• Shape perception records:
========================

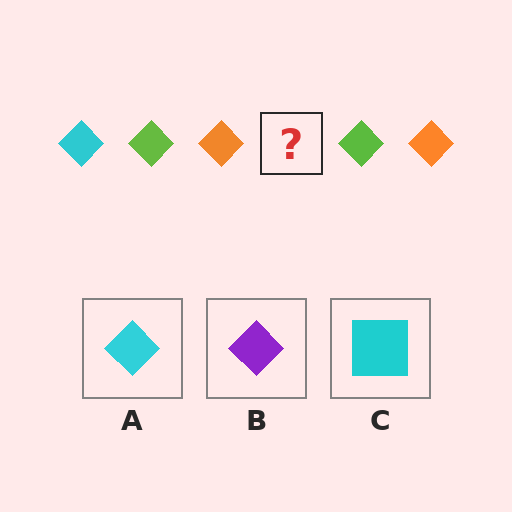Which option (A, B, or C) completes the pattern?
A.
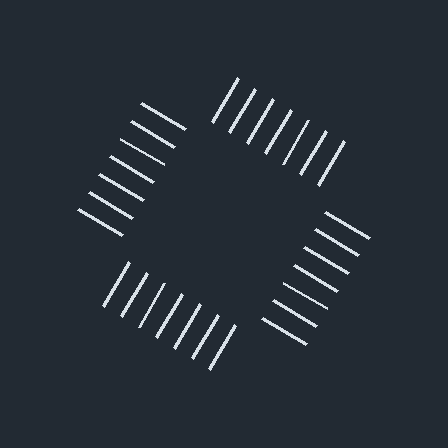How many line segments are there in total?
28 — 7 along each of the 4 edges.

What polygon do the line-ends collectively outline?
An illusory square — the line segments terminate on its edges but no continuous stroke is drawn.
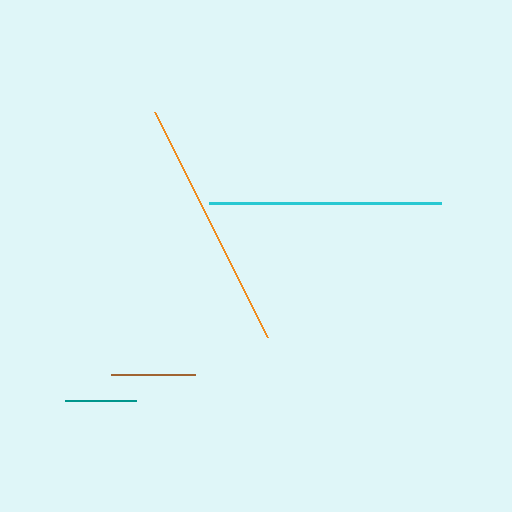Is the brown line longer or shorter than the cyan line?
The cyan line is longer than the brown line.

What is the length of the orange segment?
The orange segment is approximately 252 pixels long.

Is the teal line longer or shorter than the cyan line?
The cyan line is longer than the teal line.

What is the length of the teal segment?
The teal segment is approximately 71 pixels long.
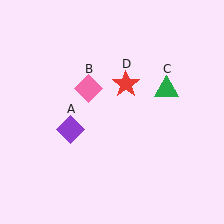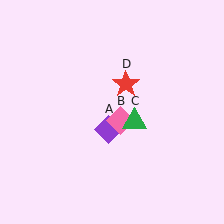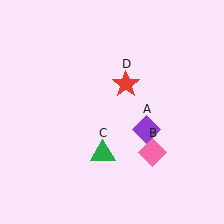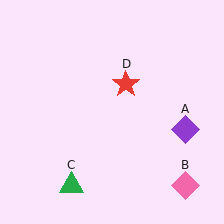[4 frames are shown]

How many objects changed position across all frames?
3 objects changed position: purple diamond (object A), pink diamond (object B), green triangle (object C).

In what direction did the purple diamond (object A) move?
The purple diamond (object A) moved right.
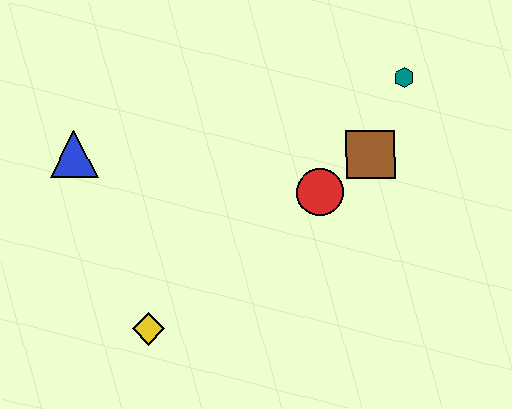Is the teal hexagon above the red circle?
Yes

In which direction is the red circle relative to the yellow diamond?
The red circle is to the right of the yellow diamond.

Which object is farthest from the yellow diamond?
The teal hexagon is farthest from the yellow diamond.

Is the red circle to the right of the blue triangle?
Yes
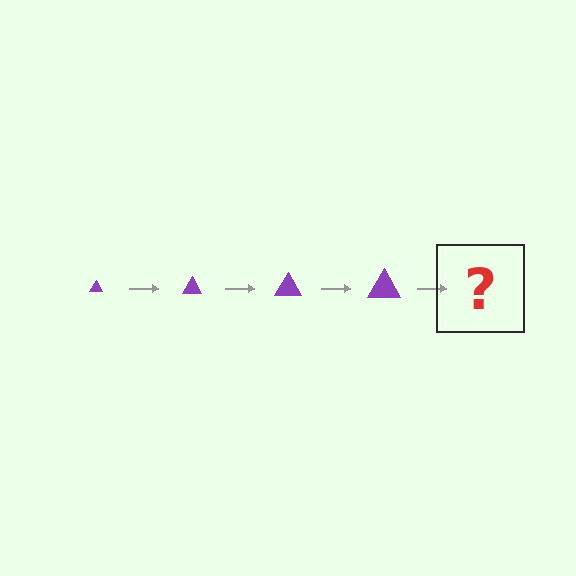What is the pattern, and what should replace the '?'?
The pattern is that the triangle gets progressively larger each step. The '?' should be a purple triangle, larger than the previous one.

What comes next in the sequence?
The next element should be a purple triangle, larger than the previous one.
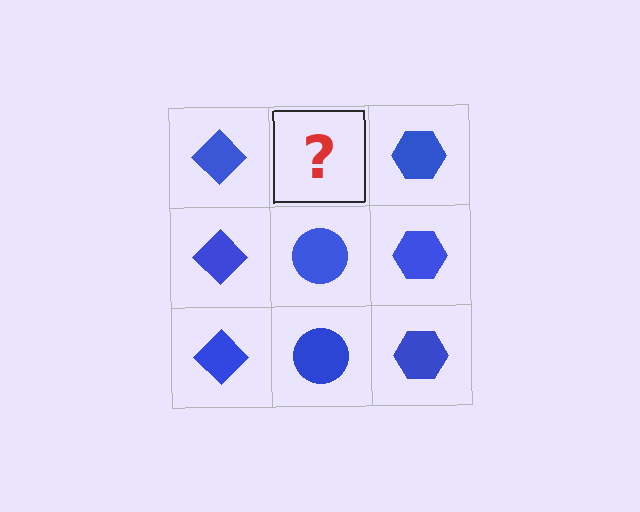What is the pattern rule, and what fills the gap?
The rule is that each column has a consistent shape. The gap should be filled with a blue circle.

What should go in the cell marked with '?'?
The missing cell should contain a blue circle.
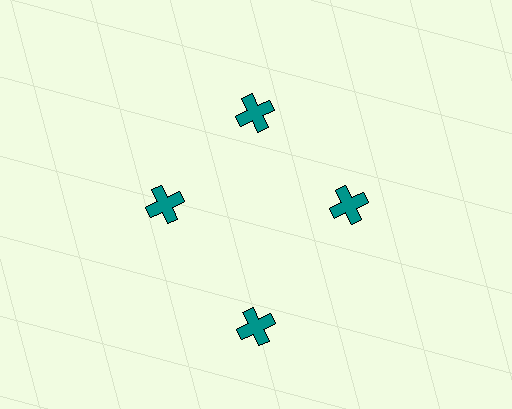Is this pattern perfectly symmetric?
No. The 4 teal crosses are arranged in a ring, but one element near the 6 o'clock position is pushed outward from the center, breaking the 4-fold rotational symmetry.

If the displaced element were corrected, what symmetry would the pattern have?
It would have 4-fold rotational symmetry — the pattern would map onto itself every 90 degrees.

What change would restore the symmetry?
The symmetry would be restored by moving it inward, back onto the ring so that all 4 crosses sit at equal angles and equal distance from the center.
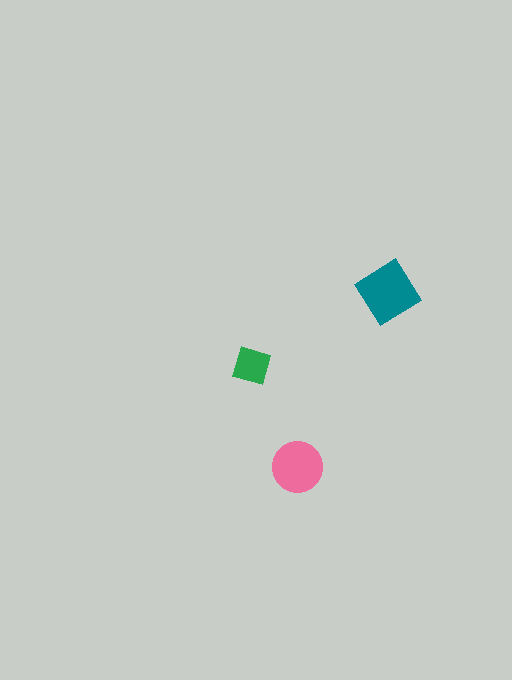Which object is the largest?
The teal diamond.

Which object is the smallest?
The green diamond.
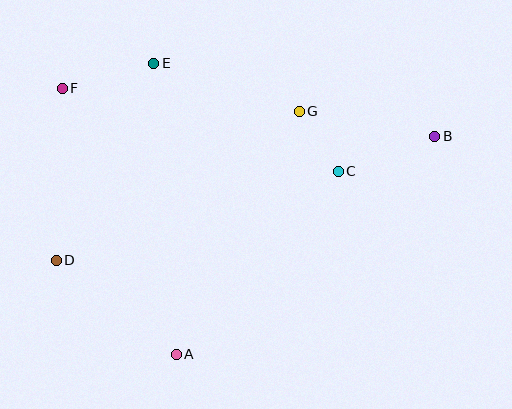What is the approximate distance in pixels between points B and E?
The distance between B and E is approximately 290 pixels.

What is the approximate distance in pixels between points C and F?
The distance between C and F is approximately 288 pixels.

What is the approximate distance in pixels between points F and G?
The distance between F and G is approximately 238 pixels.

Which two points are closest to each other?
Points C and G are closest to each other.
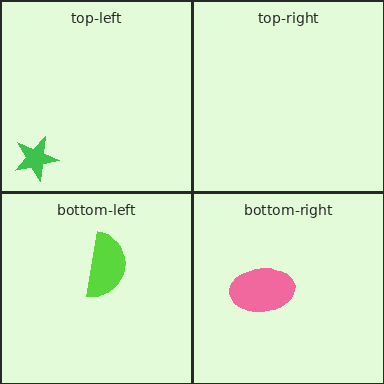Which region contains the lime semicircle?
The bottom-left region.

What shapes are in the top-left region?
The green star.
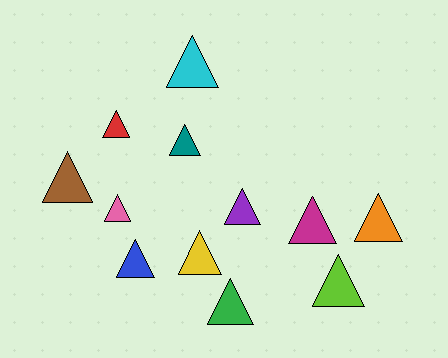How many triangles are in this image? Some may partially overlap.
There are 12 triangles.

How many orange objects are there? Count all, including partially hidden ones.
There is 1 orange object.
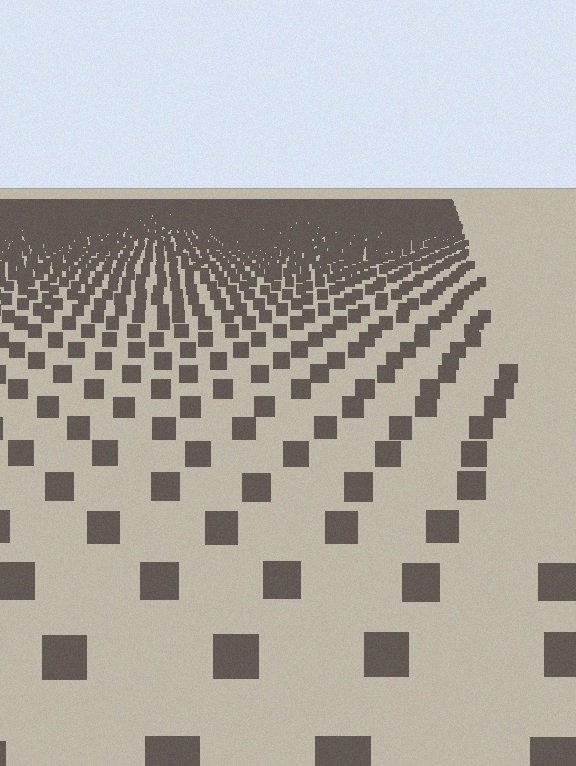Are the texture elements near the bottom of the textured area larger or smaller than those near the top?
Larger. Near the bottom, elements are closer to the viewer and appear at a bigger on-screen size.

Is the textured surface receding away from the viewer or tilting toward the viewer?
The surface is receding away from the viewer. Texture elements get smaller and denser toward the top.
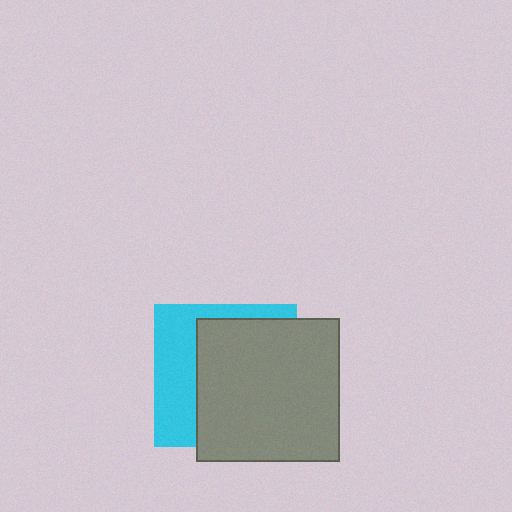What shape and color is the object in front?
The object in front is a gray square.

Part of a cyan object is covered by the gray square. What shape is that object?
It is a square.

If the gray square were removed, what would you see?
You would see the complete cyan square.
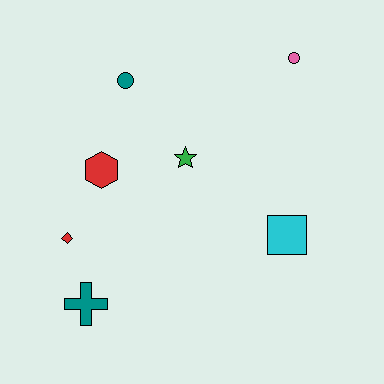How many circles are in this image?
There are 2 circles.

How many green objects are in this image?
There is 1 green object.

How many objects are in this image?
There are 7 objects.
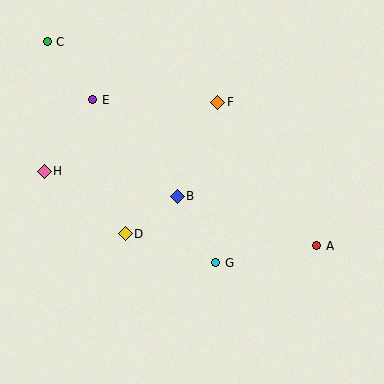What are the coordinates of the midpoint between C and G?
The midpoint between C and G is at (131, 152).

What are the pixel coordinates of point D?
Point D is at (125, 234).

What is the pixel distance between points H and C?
The distance between H and C is 130 pixels.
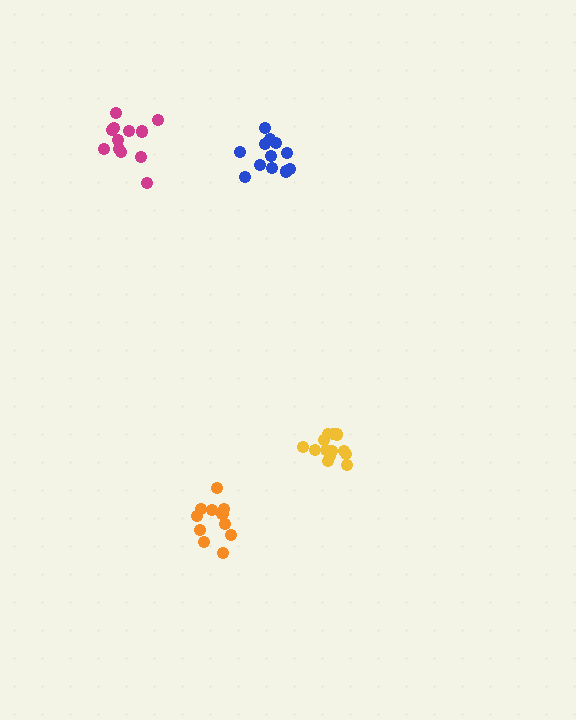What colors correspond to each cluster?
The clusters are colored: yellow, orange, blue, magenta.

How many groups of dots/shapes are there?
There are 4 groups.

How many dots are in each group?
Group 1: 13 dots, Group 2: 11 dots, Group 3: 12 dots, Group 4: 12 dots (48 total).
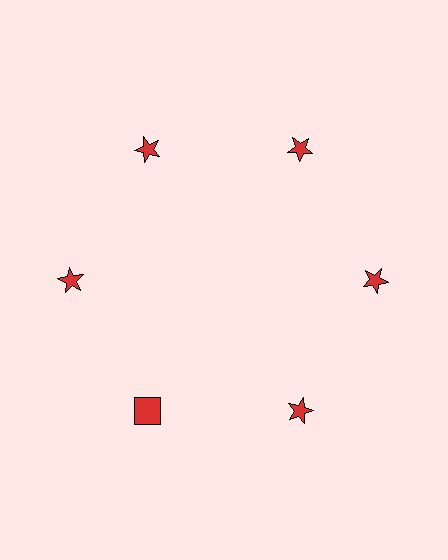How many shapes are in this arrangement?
There are 6 shapes arranged in a ring pattern.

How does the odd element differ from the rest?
It has a different shape: square instead of star.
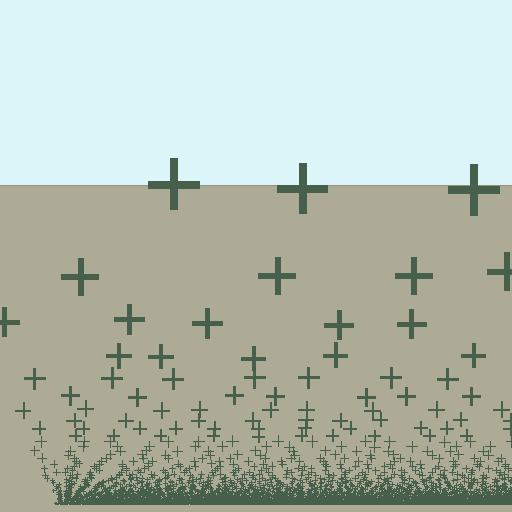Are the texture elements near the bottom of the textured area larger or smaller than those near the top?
Smaller. The gradient is inverted — elements near the bottom are smaller and denser.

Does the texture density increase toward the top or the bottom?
Density increases toward the bottom.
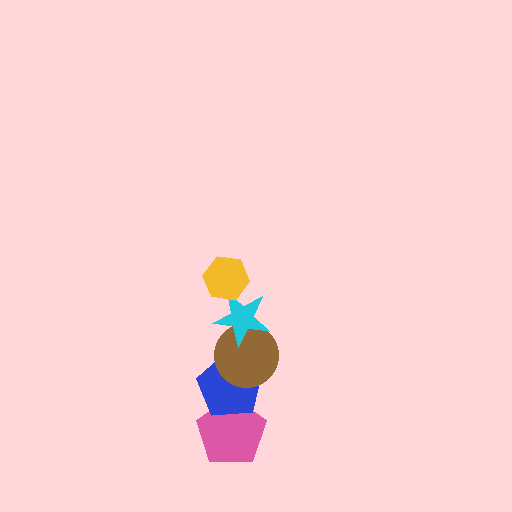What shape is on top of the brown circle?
The cyan star is on top of the brown circle.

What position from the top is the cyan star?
The cyan star is 2nd from the top.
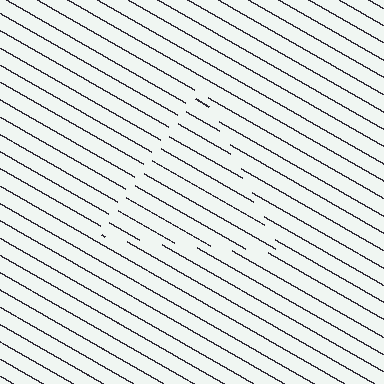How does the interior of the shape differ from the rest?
The interior of the shape contains the same grating, shifted by half a period — the contour is defined by the phase discontinuity where line-ends from the inner and outer gratings abut.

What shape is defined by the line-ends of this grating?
An illusory triangle. The interior of the shape contains the same grating, shifted by half a period — the contour is defined by the phase discontinuity where line-ends from the inner and outer gratings abut.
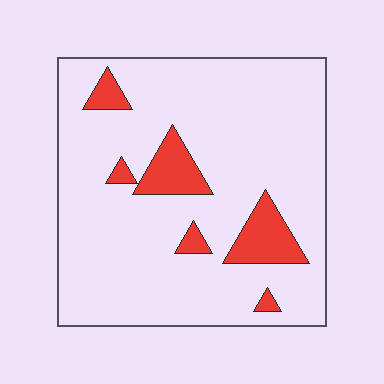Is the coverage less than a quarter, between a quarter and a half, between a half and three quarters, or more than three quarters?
Less than a quarter.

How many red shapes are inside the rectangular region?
6.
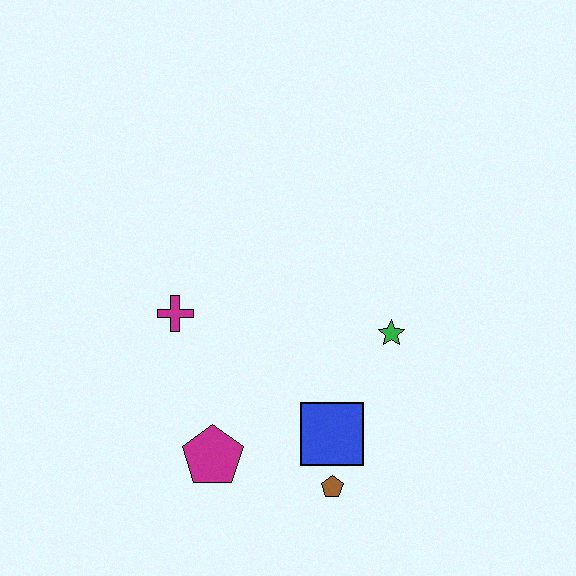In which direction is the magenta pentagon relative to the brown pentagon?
The magenta pentagon is to the left of the brown pentagon.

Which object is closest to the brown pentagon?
The blue square is closest to the brown pentagon.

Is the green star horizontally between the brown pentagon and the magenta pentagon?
No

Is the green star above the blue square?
Yes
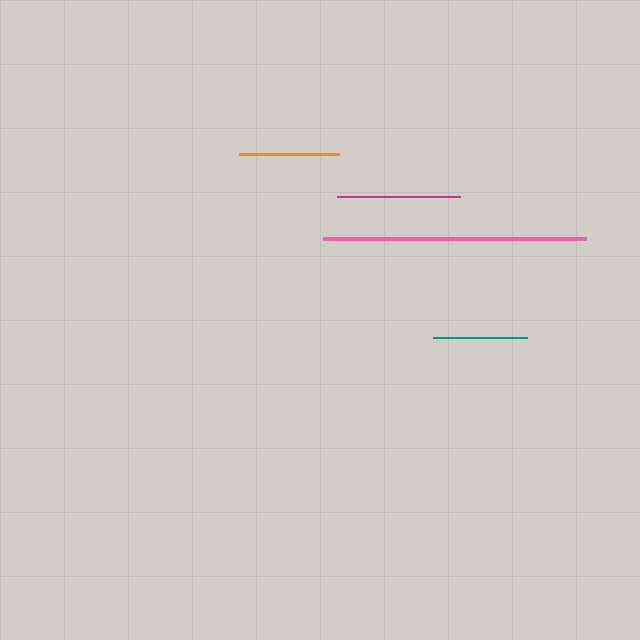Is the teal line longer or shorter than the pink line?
The pink line is longer than the teal line.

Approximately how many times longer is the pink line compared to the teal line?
The pink line is approximately 2.8 times the length of the teal line.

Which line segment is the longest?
The pink line is the longest at approximately 263 pixels.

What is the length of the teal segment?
The teal segment is approximately 94 pixels long.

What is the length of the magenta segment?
The magenta segment is approximately 123 pixels long.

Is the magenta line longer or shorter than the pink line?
The pink line is longer than the magenta line.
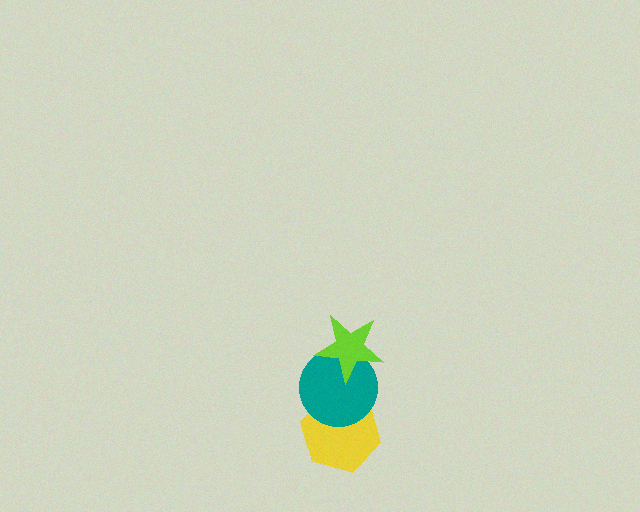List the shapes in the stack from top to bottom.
From top to bottom: the lime star, the teal circle, the yellow hexagon.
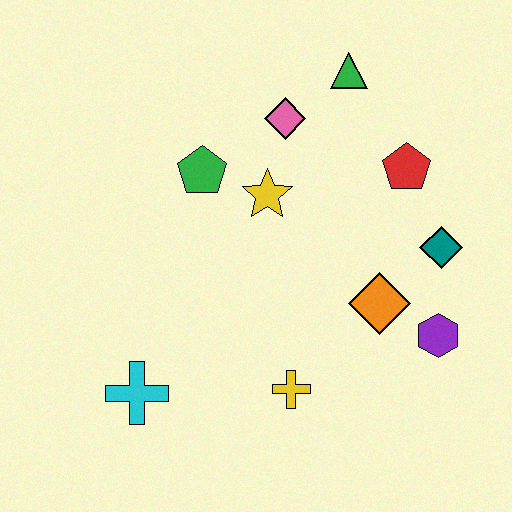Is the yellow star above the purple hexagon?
Yes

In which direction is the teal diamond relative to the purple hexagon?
The teal diamond is above the purple hexagon.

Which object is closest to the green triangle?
The pink diamond is closest to the green triangle.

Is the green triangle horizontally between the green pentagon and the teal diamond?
Yes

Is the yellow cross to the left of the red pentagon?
Yes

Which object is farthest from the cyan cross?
The green triangle is farthest from the cyan cross.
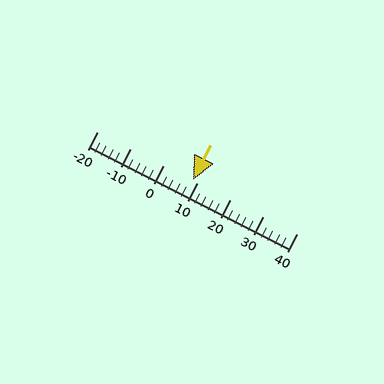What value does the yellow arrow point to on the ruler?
The yellow arrow points to approximately 9.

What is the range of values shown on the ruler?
The ruler shows values from -20 to 40.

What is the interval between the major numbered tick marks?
The major tick marks are spaced 10 units apart.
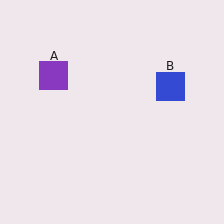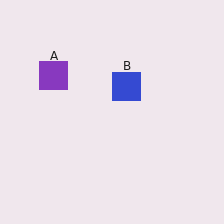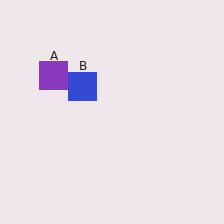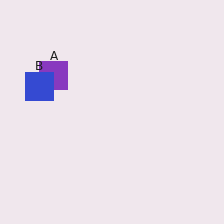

========================

• Task to complete:
Copy only this, please: the line with "Which object is farthest from the cyan cross?" and every line after it through the end of the data, with no pictures.

• Finished task:
Which object is farthest from the cyan cross?
The green triangle is farthest from the cyan cross.
What value does the yellow arrow point to on the ruler?
The yellow arrow points to approximately 9.

What is the range of values shown on the ruler?
The ruler shows values from -20 to 40.

What is the interval between the major numbered tick marks?
The major tick marks are spaced 10 units apart.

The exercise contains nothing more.